··· Records for processing

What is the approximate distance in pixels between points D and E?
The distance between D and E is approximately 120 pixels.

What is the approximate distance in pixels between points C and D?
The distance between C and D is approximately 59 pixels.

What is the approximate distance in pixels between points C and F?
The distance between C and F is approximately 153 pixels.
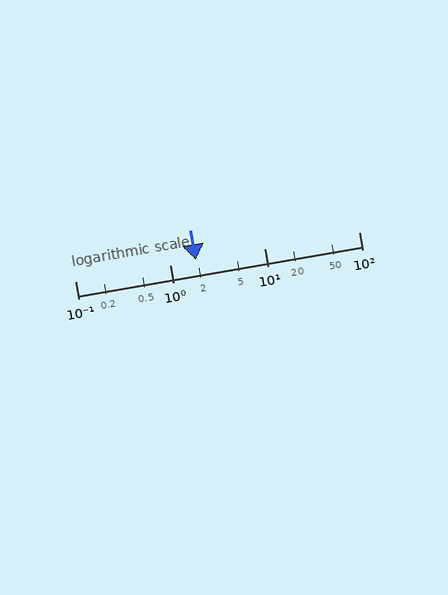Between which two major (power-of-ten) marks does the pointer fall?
The pointer is between 1 and 10.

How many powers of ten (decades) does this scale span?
The scale spans 3 decades, from 0.1 to 100.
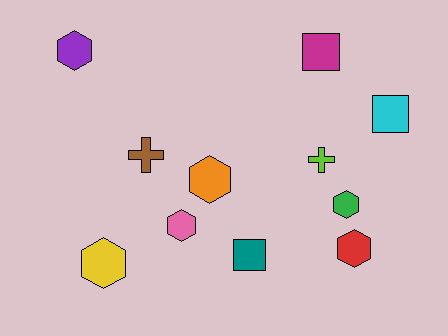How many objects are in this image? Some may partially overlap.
There are 11 objects.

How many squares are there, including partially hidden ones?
There are 3 squares.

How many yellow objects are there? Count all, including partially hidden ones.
There is 1 yellow object.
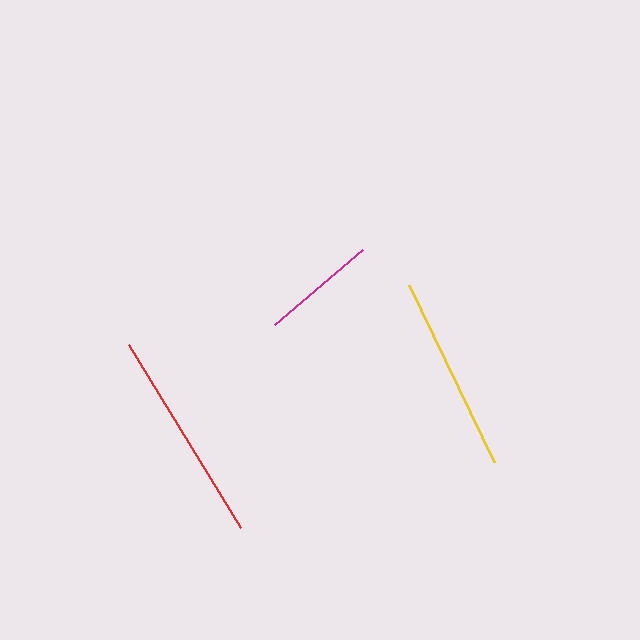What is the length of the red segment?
The red segment is approximately 214 pixels long.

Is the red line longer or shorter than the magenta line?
The red line is longer than the magenta line.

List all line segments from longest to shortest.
From longest to shortest: red and yellow (about equal), magenta.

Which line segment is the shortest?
The magenta line is the shortest at approximately 115 pixels.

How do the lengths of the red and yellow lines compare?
The red and yellow lines are approximately the same length.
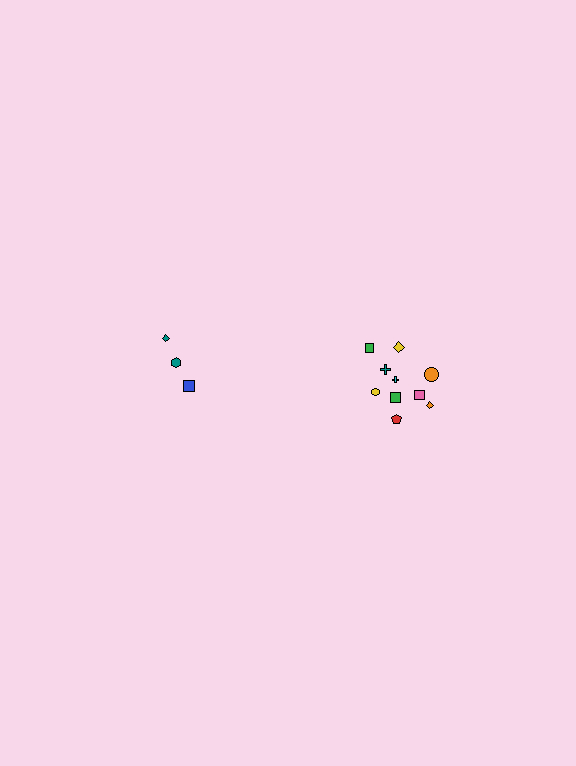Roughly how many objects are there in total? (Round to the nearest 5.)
Roughly 15 objects in total.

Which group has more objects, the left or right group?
The right group.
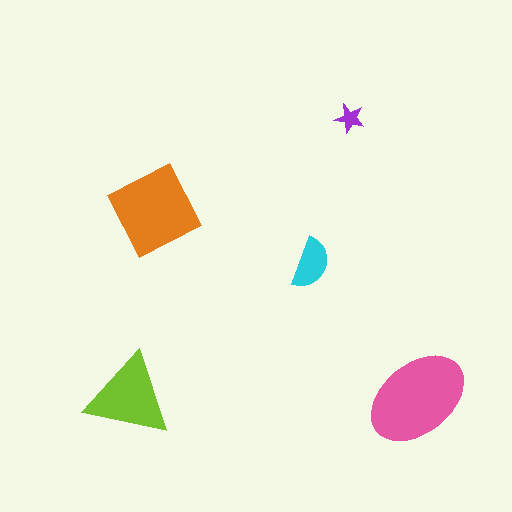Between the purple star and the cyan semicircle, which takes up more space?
The cyan semicircle.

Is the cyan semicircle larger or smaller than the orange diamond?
Smaller.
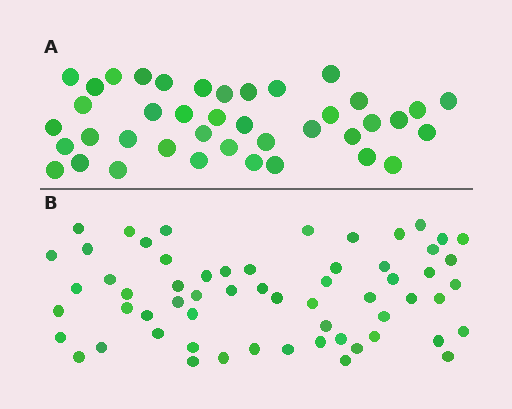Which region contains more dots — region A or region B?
Region B (the bottom region) has more dots.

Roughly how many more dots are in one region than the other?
Region B has approximately 20 more dots than region A.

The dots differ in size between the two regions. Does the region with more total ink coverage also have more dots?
No. Region A has more total ink coverage because its dots are larger, but region B actually contains more individual dots. Total area can be misleading — the number of items is what matters here.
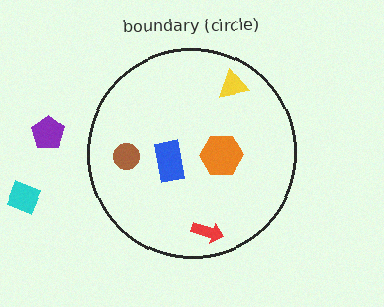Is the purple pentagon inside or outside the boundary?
Outside.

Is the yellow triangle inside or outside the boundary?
Inside.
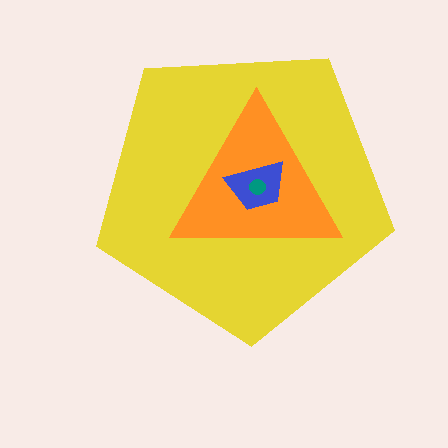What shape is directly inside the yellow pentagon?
The orange triangle.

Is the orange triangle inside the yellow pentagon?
Yes.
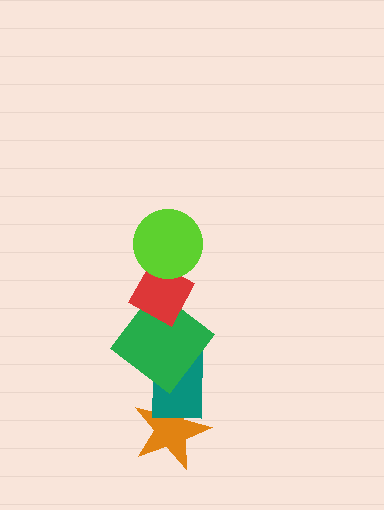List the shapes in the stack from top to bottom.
From top to bottom: the lime circle, the red diamond, the green diamond, the teal rectangle, the orange star.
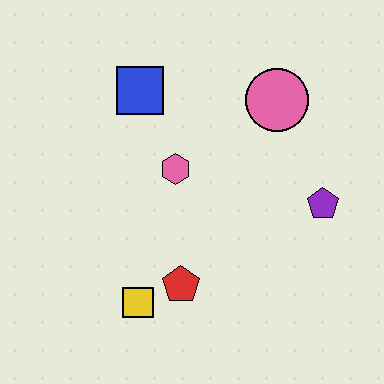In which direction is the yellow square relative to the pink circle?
The yellow square is below the pink circle.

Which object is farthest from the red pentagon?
The pink circle is farthest from the red pentagon.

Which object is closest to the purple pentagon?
The pink circle is closest to the purple pentagon.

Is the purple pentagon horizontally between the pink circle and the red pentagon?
No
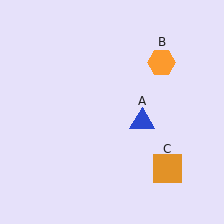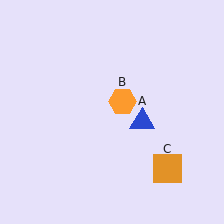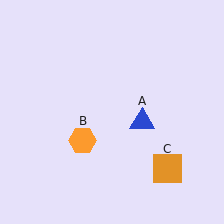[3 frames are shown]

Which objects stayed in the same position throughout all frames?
Blue triangle (object A) and orange square (object C) remained stationary.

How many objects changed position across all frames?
1 object changed position: orange hexagon (object B).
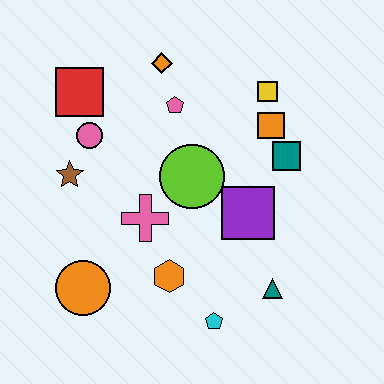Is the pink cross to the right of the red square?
Yes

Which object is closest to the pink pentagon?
The orange diamond is closest to the pink pentagon.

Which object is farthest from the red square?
The teal triangle is farthest from the red square.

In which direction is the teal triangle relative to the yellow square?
The teal triangle is below the yellow square.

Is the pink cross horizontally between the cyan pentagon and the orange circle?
Yes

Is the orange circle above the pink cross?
No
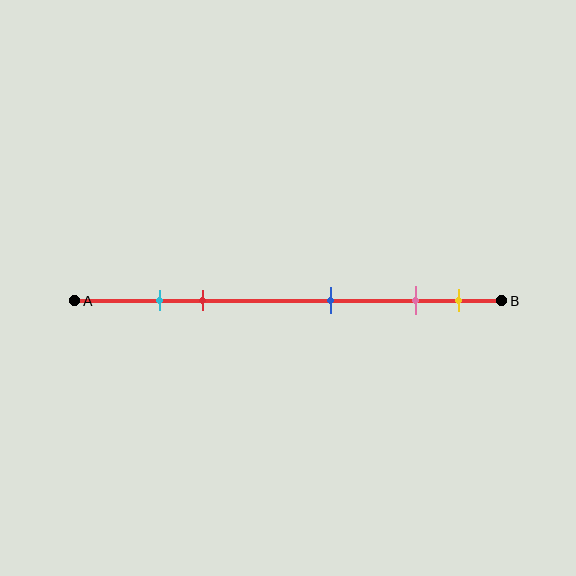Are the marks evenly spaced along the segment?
No, the marks are not evenly spaced.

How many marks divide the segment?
There are 5 marks dividing the segment.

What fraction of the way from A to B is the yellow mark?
The yellow mark is approximately 90% (0.9) of the way from A to B.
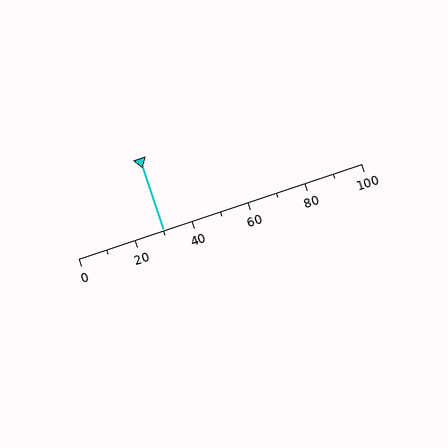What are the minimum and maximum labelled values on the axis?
The axis runs from 0 to 100.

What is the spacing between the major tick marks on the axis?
The major ticks are spaced 20 apart.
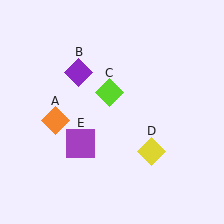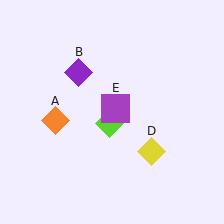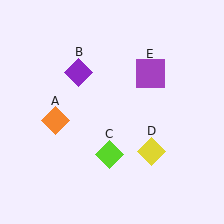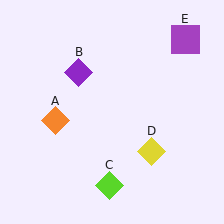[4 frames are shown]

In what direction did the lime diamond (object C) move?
The lime diamond (object C) moved down.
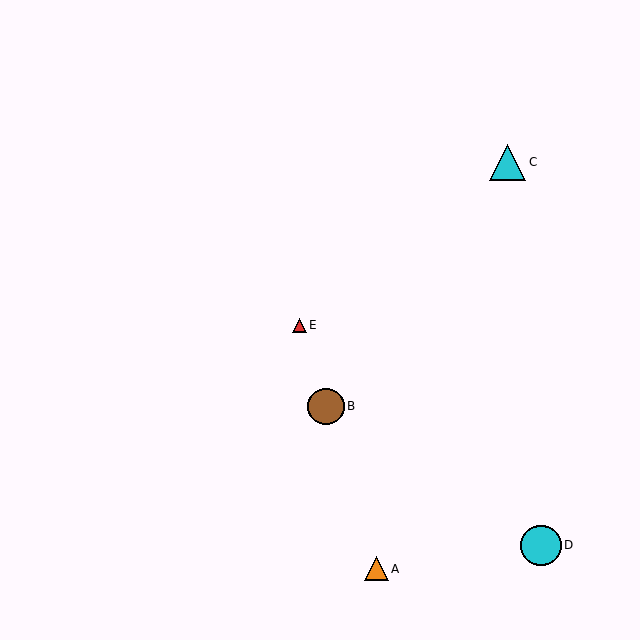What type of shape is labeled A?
Shape A is an orange triangle.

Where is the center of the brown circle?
The center of the brown circle is at (326, 406).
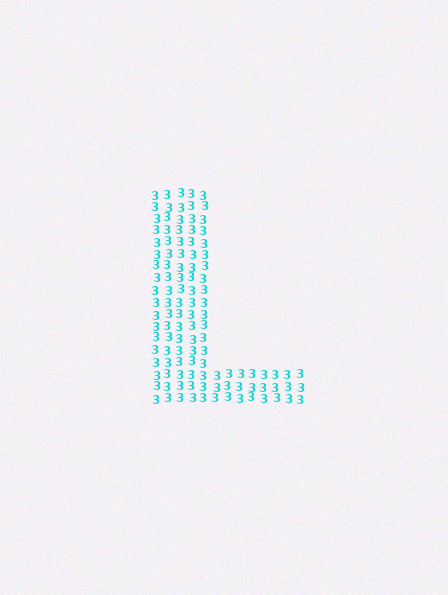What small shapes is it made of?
It is made of small digit 3's.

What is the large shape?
The large shape is the letter L.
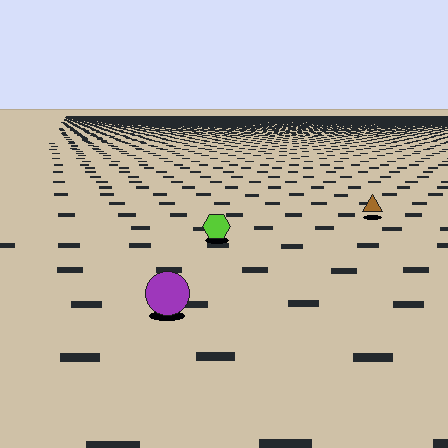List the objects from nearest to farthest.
From nearest to farthest: the purple circle, the lime hexagon, the brown triangle.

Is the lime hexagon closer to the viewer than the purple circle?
No. The purple circle is closer — you can tell from the texture gradient: the ground texture is coarser near it.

······

[What to work on]: Repeat the records above exactly, leaving out the pictures.

[Solution to the problem]:
What is the approximate distance in pixels between points D and E?
The distance between D and E is approximately 120 pixels.

What is the approximate distance in pixels between points C and D?
The distance between C and D is approximately 59 pixels.

What is the approximate distance in pixels between points C and F?
The distance between C and F is approximately 153 pixels.
Between which two major (power-of-ten) marks does the pointer fall?
The pointer is between 1 and 10.

How many powers of ten (decades) does this scale span?
The scale spans 3 decades, from 0.1 to 100.
How many objects are in this image? Some may partially overlap.
There are 11 objects.

How many squares are there, including partially hidden ones?
There are 3 squares.

How many yellow objects are there? Count all, including partially hidden ones.
There is 1 yellow object.
What is the length of the red segment?
The red segment is approximately 214 pixels long.

Is the red line longer or shorter than the magenta line?
The red line is longer than the magenta line.

List all line segments from longest to shortest.
From longest to shortest: red and yellow (about equal), magenta.

Which line segment is the shortest?
The magenta line is the shortest at approximately 115 pixels.

How do the lengths of the red and yellow lines compare?
The red and yellow lines are approximately the same length.
Roughly how many objects are there in total? (Round to the nearest 5.)
Roughly 15 objects in total.

Which group has more objects, the left or right group?
The right group.
Between the purple star and the cyan semicircle, which takes up more space?
The cyan semicircle.

Is the cyan semicircle larger or smaller than the orange diamond?
Smaller.
Which region contains more dots — region A or region B?
Region B (the bottom region) has more dots.

Roughly how many more dots are in one region than the other?
Region B has approximately 20 more dots than region A.

The dots differ in size between the two regions. Does the region with more total ink coverage also have more dots?
No. Region A has more total ink coverage because its dots are larger, but region B actually contains more individual dots. Total area can be misleading — the number of items is what matters here.
Is the purple pentagon inside or outside the boundary?
Outside.

Is the yellow triangle inside or outside the boundary?
Inside.
What shape is directly inside the yellow pentagon?
The orange triangle.

Is the orange triangle inside the yellow pentagon?
Yes.
List the shapes in the stack from top to bottom.
From top to bottom: the lime circle, the red diamond, the green diamond, the teal rectangle, the orange star.
In which direction is the yellow square relative to the pink circle?
The yellow square is below the pink circle.

Which object is farthest from the red pentagon?
The pink circle is farthest from the red pentagon.

Which object is closest to the purple pentagon?
The pink circle is closest to the purple pentagon.

Is the purple pentagon horizontally between the pink circle and the red pentagon?
No
[3 frames are shown]

Which objects stayed in the same position throughout all frames?
Blue triangle (object A) and orange square (object C) remained stationary.

How many objects changed position across all frames?
1 object changed position: orange hexagon (object B).
Is the pink cross to the right of the red square?
Yes

Which object is closest to the pink pentagon?
The orange diamond is closest to the pink pentagon.

Which object is farthest from the red square?
The teal triangle is farthest from the red square.

In which direction is the teal triangle relative to the yellow square?
The teal triangle is below the yellow square.

Is the pink cross horizontally between the cyan pentagon and the orange circle?
Yes

Is the orange circle above the pink cross?
No
Are the marks evenly spaced along the segment?
No, the marks are not evenly spaced.

How many marks divide the segment?
There are 5 marks dividing the segment.

What fraction of the way from A to B is the yellow mark?
The yellow mark is approximately 90% (0.9) of the way from A to B.
What are the minimum and maximum labelled values on the axis?
The axis runs from 0 to 100.

What is the spacing between the major tick marks on the axis?
The major ticks are spaced 20 apart.
[4 frames are shown]

In what direction did the lime diamond (object C) move?
The lime diamond (object C) moved down.
What type of shape is labeled A?
Shape A is an orange triangle.

Where is the center of the brown circle?
The center of the brown circle is at (326, 406).
What small shapes is it made of?
It is made of small digit 3's.

What is the large shape?
The large shape is the letter L.
List the objects from nearest to farthest.
From nearest to farthest: the purple circle, the lime hexagon, the brown triangle.

Is the lime hexagon closer to the viewer than the purple circle?
No. The purple circle is closer — you can tell from the texture gradient: the ground texture is coarser near it.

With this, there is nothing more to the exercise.